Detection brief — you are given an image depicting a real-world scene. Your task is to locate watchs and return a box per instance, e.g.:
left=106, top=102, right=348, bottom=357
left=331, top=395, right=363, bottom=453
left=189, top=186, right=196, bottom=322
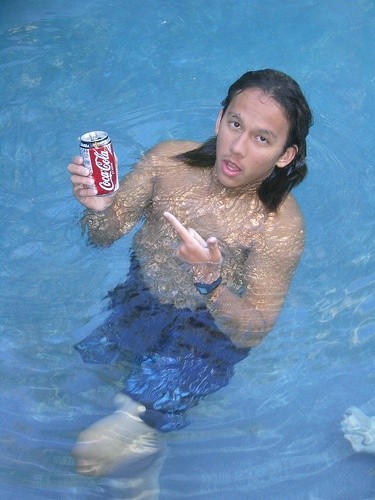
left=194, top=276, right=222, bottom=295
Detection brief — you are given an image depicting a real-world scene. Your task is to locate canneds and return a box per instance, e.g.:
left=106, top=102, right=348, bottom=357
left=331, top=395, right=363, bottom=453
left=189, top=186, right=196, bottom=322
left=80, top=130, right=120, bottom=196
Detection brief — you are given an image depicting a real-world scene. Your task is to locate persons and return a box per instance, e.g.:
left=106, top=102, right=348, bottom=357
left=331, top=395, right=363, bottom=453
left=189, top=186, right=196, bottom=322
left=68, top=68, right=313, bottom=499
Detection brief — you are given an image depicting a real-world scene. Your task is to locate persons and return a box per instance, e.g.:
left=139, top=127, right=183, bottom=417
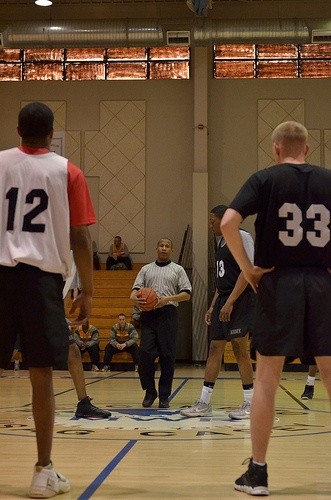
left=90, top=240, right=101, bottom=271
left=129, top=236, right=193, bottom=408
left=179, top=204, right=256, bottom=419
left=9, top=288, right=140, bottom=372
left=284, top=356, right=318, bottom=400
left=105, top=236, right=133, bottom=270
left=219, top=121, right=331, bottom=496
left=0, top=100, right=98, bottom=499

--

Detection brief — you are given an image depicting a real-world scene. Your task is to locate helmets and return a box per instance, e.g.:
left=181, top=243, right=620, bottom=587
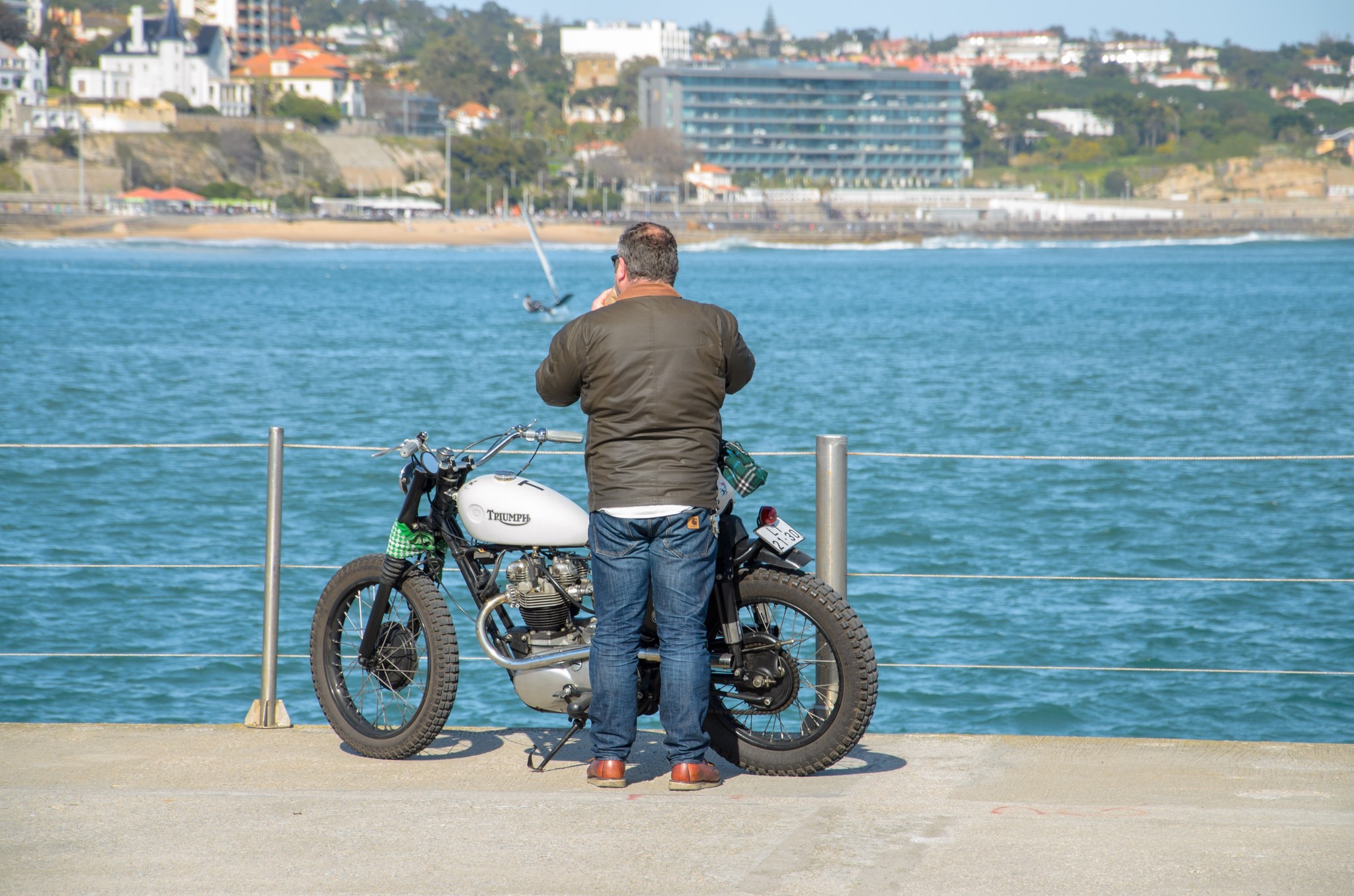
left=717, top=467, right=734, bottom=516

[Exercise aim]
Format the lines from the one holding "to locate watchs" through the one holding "left=0, top=100, right=98, bottom=499", both included, as a JSON list of strings with one string per line and blank lines omitted. Leave the pictures out.

[Final result]
[
  "Detection brief — you are given an image depicting a real-world scene. Your task is to locate watchs and return a box per instance, e.g.:",
  "left=106, top=102, right=348, bottom=357",
  "left=331, top=395, right=363, bottom=453",
  "left=189, top=186, right=196, bottom=322",
  "left=194, top=276, right=222, bottom=295",
  "Detection brief — you are given an image depicting a real-world scene. Your task is to locate canneds and return a box per instance, e.g.:",
  "left=106, top=102, right=348, bottom=357",
  "left=331, top=395, right=363, bottom=453",
  "left=189, top=186, right=196, bottom=322",
  "left=80, top=130, right=120, bottom=196",
  "Detection brief — you are given an image depicting a real-world scene. Your task is to locate persons and return a box per instance, e.g.:",
  "left=106, top=102, right=348, bottom=357",
  "left=331, top=395, right=363, bottom=453",
  "left=189, top=186, right=196, bottom=322",
  "left=68, top=68, right=313, bottom=499",
  "Detection brief — you are given an image depicting a real-world scene. Your task is to locate persons and return a box per instance, e.g.:",
  "left=139, top=127, right=183, bottom=417",
  "left=90, top=240, right=101, bottom=271",
  "left=129, top=236, right=193, bottom=408",
  "left=179, top=204, right=256, bottom=419",
  "left=9, top=288, right=140, bottom=372",
  "left=284, top=356, right=318, bottom=400",
  "left=105, top=236, right=133, bottom=270",
  "left=219, top=121, right=331, bottom=496",
  "left=0, top=100, right=98, bottom=499"
]